[Data extracted from a collection]
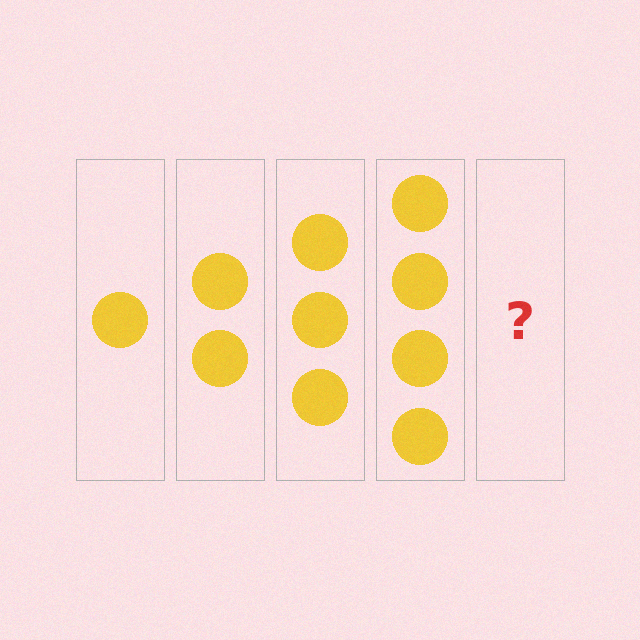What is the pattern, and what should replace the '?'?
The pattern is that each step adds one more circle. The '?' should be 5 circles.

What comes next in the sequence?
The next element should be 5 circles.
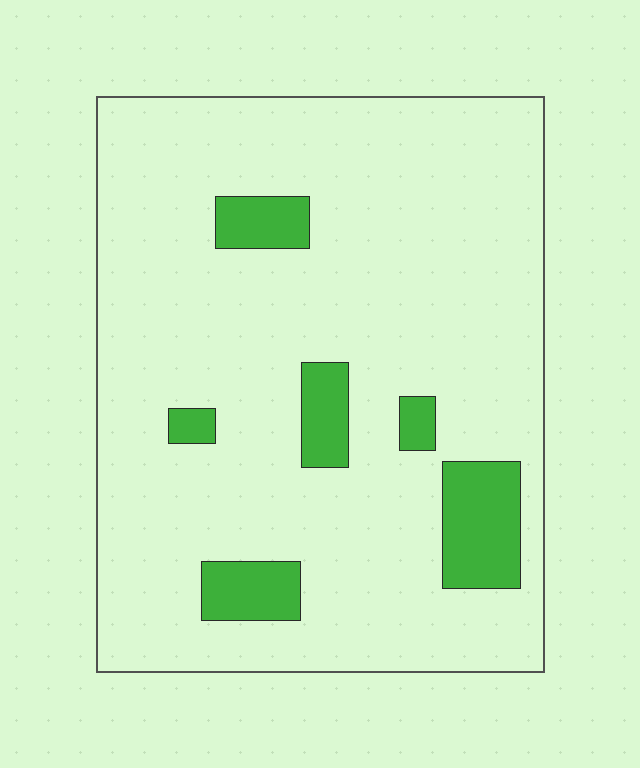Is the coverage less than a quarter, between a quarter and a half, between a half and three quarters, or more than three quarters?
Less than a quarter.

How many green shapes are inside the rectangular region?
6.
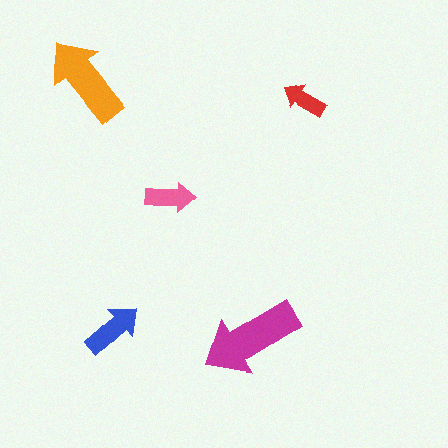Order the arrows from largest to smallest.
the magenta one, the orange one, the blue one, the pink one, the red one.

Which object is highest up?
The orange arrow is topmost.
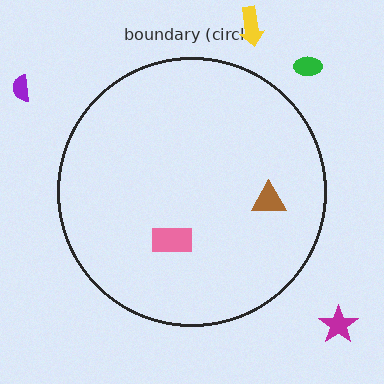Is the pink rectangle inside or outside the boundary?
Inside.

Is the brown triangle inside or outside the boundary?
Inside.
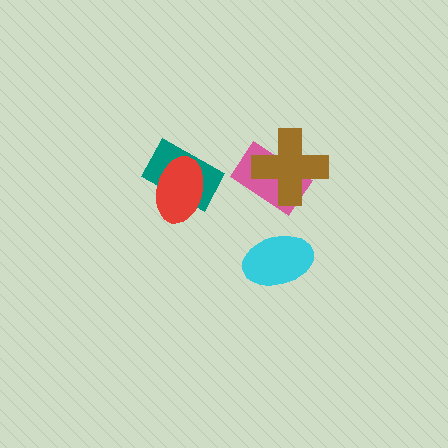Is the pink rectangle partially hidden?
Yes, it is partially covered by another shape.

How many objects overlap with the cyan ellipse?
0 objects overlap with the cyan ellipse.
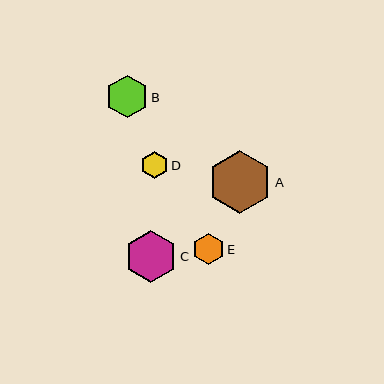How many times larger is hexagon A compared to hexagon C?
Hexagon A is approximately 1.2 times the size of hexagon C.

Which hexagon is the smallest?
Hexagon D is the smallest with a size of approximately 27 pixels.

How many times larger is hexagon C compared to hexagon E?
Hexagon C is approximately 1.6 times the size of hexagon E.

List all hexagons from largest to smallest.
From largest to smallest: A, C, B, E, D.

**THE PROBLEM**
Repeat the material above word for word and skip every image in it.

**FINISHED ANSWER**
What is the pattern, and what should replace the '?'?
The pattern is that each step adds one more circle. The '?' should be 5 circles.

What comes next in the sequence?
The next element should be 5 circles.
Is the coverage less than a quarter, between a quarter and a half, between a half and three quarters, or more than three quarters?
Less than a quarter.

How many green shapes are inside the rectangular region?
6.
Order the arrows from largest to smallest.
the magenta one, the orange one, the blue one, the pink one, the red one.

Which object is highest up?
The orange arrow is topmost.
Is the pink rectangle inside or outside the boundary?
Inside.

Is the brown triangle inside or outside the boundary?
Inside.
Is the pink rectangle partially hidden?
Yes, it is partially covered by another shape.

How many objects overlap with the cyan ellipse?
0 objects overlap with the cyan ellipse.
How many times larger is hexagon A compared to hexagon C?
Hexagon A is approximately 1.2 times the size of hexagon C.

Which hexagon is the smallest?
Hexagon D is the smallest with a size of approximately 27 pixels.

How many times larger is hexagon C compared to hexagon E?
Hexagon C is approximately 1.6 times the size of hexagon E.

List all hexagons from largest to smallest.
From largest to smallest: A, C, B, E, D.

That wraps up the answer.